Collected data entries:
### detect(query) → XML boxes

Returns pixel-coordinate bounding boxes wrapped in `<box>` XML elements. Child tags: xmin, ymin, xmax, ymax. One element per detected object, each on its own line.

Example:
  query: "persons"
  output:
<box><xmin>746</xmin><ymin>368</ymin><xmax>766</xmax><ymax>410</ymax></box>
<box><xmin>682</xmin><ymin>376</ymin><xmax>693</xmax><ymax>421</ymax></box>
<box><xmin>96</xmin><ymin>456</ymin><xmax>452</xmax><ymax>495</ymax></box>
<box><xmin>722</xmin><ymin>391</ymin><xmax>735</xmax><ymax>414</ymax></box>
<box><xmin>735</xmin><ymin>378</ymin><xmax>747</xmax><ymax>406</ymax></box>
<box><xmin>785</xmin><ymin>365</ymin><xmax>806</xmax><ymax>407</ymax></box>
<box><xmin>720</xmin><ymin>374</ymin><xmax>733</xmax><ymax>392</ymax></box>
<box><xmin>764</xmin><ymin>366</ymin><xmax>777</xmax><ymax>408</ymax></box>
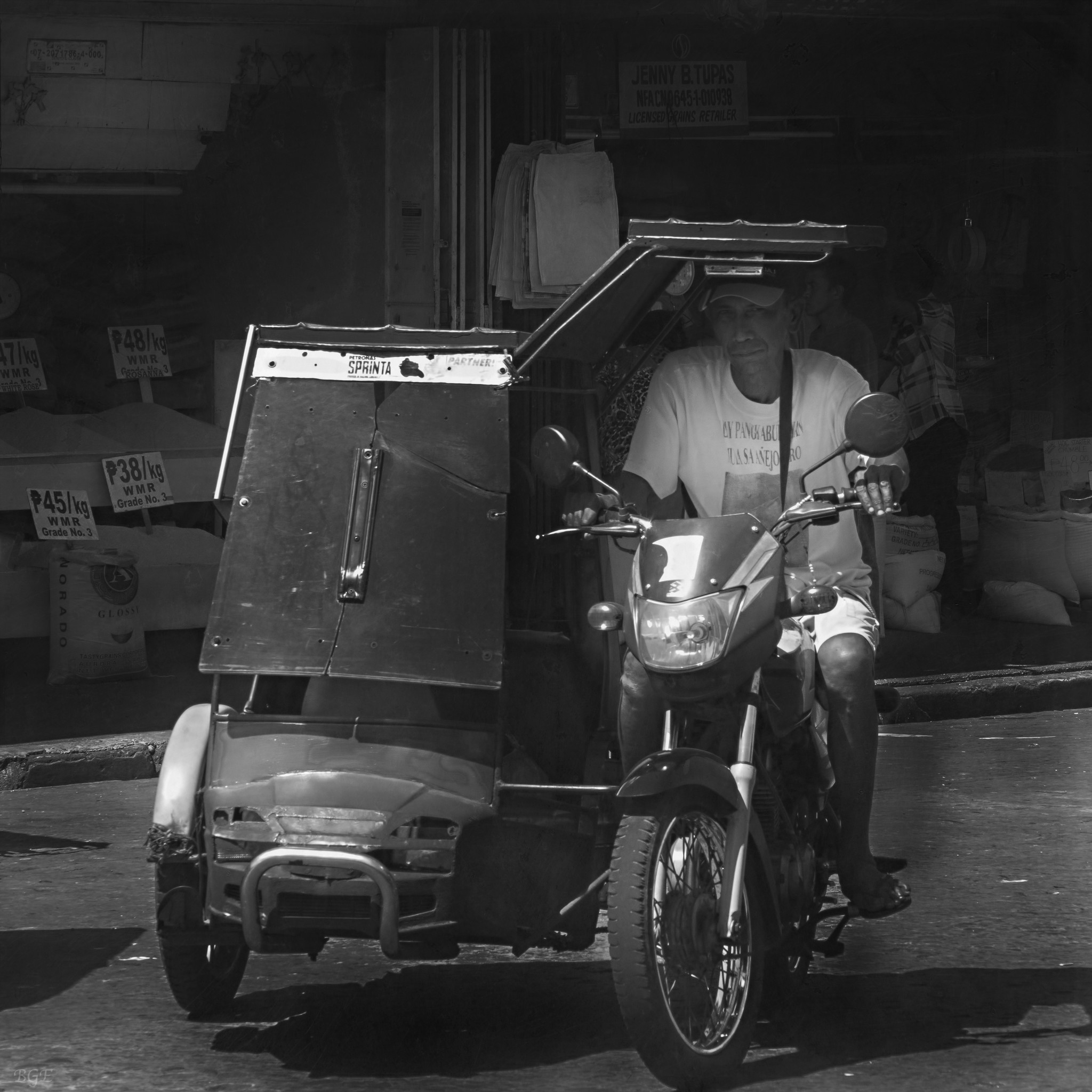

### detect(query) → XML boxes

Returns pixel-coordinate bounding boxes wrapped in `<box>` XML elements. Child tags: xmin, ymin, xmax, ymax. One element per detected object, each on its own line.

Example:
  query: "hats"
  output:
<box><xmin>709</xmin><ymin>267</ymin><xmax>785</xmax><ymax>309</ymax></box>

_REQUIREMENT:_
Reproduce every line of the records above word for word, leaving out the pictures.

_EXERCISE ANSWER:_
### detect(query) → XML boxes

Returns pixel-coordinate bounding boxes wrapped in `<box>` XML elements. Child tags: xmin, ymin, xmax, ymax. One element per detected object, each on its own line.

Example:
  query: "persons"
  output:
<box><xmin>746</xmin><ymin>368</ymin><xmax>766</xmax><ymax>410</ymax></box>
<box><xmin>682</xmin><ymin>376</ymin><xmax>693</xmax><ymax>421</ymax></box>
<box><xmin>96</xmin><ymin>456</ymin><xmax>452</xmax><ymax>495</ymax></box>
<box><xmin>722</xmin><ymin>391</ymin><xmax>735</xmax><ymax>414</ymax></box>
<box><xmin>735</xmin><ymin>378</ymin><xmax>747</xmax><ymax>406</ymax></box>
<box><xmin>785</xmin><ymin>365</ymin><xmax>806</xmax><ymax>407</ymax></box>
<box><xmin>720</xmin><ymin>374</ymin><xmax>733</xmax><ymax>392</ymax></box>
<box><xmin>764</xmin><ymin>366</ymin><xmax>777</xmax><ymax>408</ymax></box>

### detect(query) → XML boxes

Returns pixel-coordinate bounding boxes wrapped in `<box>` XML elements. Child tags: xmin, ymin, xmax, ymax. One element per detected object, each on its own line.

Example:
  query: "hats"
  output:
<box><xmin>709</xmin><ymin>267</ymin><xmax>785</xmax><ymax>309</ymax></box>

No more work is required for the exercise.